▶ **STATED TASK**: Quote only the lines from the one containing "How is the boundary" through the final line, both included, and omit the pictures.

▶ **Data extracted from a collection**:

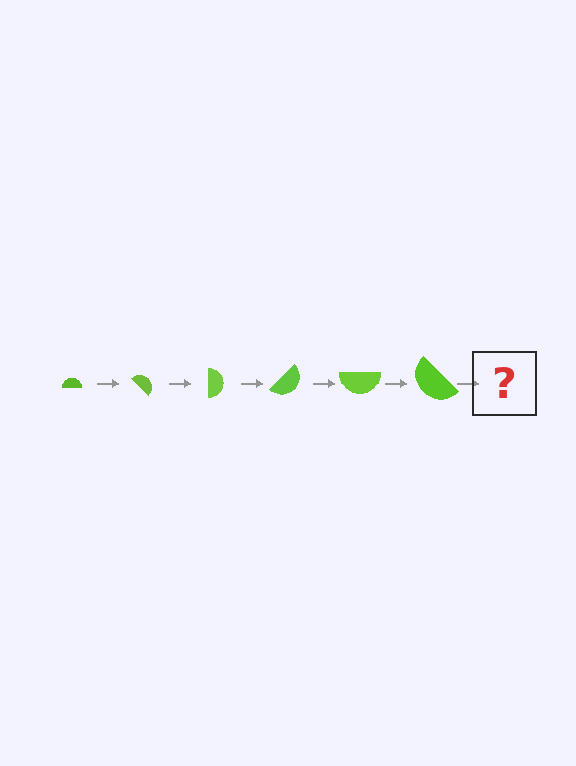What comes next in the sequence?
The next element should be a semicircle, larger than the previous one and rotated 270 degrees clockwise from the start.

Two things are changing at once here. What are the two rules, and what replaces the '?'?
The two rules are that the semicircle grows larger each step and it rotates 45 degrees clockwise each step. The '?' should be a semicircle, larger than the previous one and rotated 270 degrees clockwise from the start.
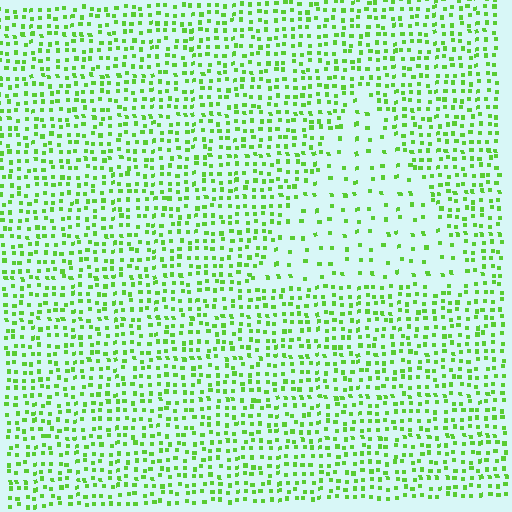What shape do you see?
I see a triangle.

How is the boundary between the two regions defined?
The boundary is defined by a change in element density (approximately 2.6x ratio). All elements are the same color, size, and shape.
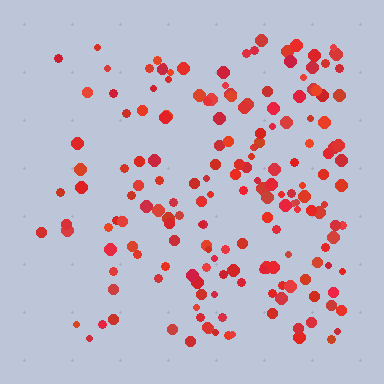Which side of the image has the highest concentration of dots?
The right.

▶ **ANSWER TO THE TASK**:
How is the boundary between the two regions defined?
The boundary is defined by a change in element density (approximately 2.6x ratio). All elements are the same color, size, and shape.
Which side of the image has the highest concentration of dots?
The right.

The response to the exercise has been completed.